* Begin *

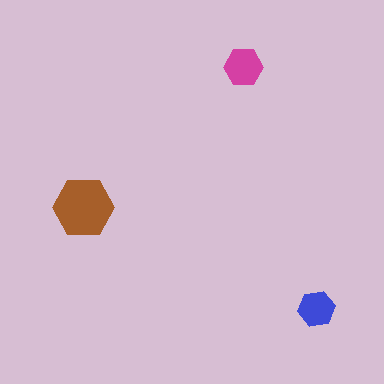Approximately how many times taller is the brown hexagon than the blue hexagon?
About 1.5 times taller.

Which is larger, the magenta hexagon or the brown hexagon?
The brown one.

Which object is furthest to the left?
The brown hexagon is leftmost.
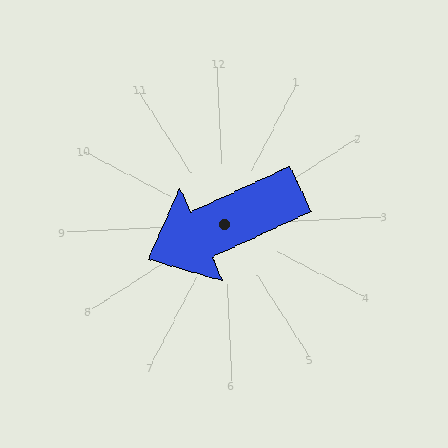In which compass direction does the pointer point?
West.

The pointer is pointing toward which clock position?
Roughly 8 o'clock.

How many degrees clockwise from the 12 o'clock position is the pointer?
Approximately 248 degrees.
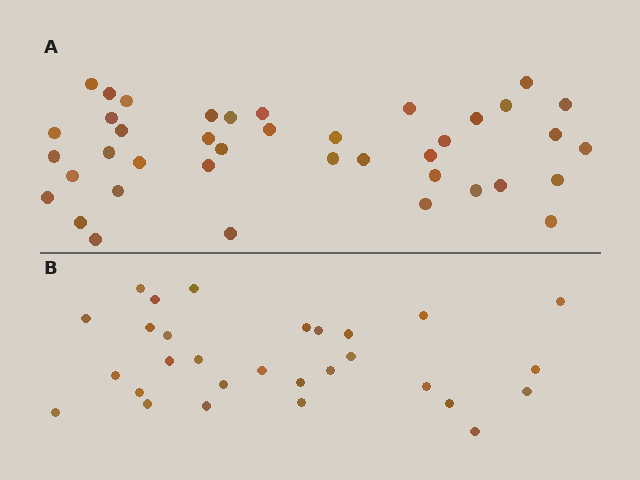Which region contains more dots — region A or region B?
Region A (the top region) has more dots.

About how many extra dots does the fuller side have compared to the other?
Region A has roughly 12 or so more dots than region B.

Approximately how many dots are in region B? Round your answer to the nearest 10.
About 30 dots. (The exact count is 29, which rounds to 30.)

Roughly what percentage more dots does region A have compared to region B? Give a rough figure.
About 40% more.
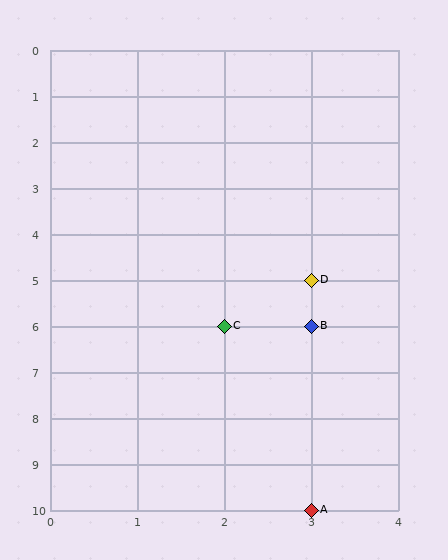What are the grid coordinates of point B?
Point B is at grid coordinates (3, 6).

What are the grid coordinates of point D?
Point D is at grid coordinates (3, 5).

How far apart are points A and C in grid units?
Points A and C are 1 column and 4 rows apart (about 4.1 grid units diagonally).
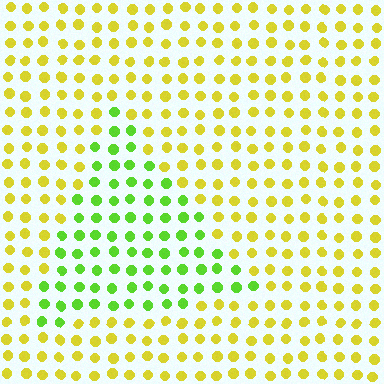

* End *

**Work to be completed:**
Write the listing above out again exactly, dropping each image.

**The output:**
Approximately how many times taller is the brown hexagon than the blue hexagon?
About 1.5 times taller.

Which is larger, the magenta hexagon or the brown hexagon?
The brown one.

Which object is furthest to the left?
The brown hexagon is leftmost.
In which compass direction does the pointer point?
West.

The pointer is pointing toward which clock position?
Roughly 8 o'clock.

How many degrees clockwise from the 12 o'clock position is the pointer?
Approximately 248 degrees.
Which region contains more dots — region A or region B?
Region A (the top region) has more dots.

About how many extra dots does the fuller side have compared to the other?
Region A has roughly 12 or so more dots than region B.

Approximately how many dots are in region B? Round your answer to the nearest 10.
About 30 dots. (The exact count is 29, which rounds to 30.)

Roughly what percentage more dots does region A have compared to region B? Give a rough figure.
About 40% more.
What are the grid coordinates of point B?
Point B is at grid coordinates (3, 6).

What are the grid coordinates of point D?
Point D is at grid coordinates (3, 5).

How far apart are points A and C in grid units?
Points A and C are 1 column and 4 rows apart (about 4.1 grid units diagonally).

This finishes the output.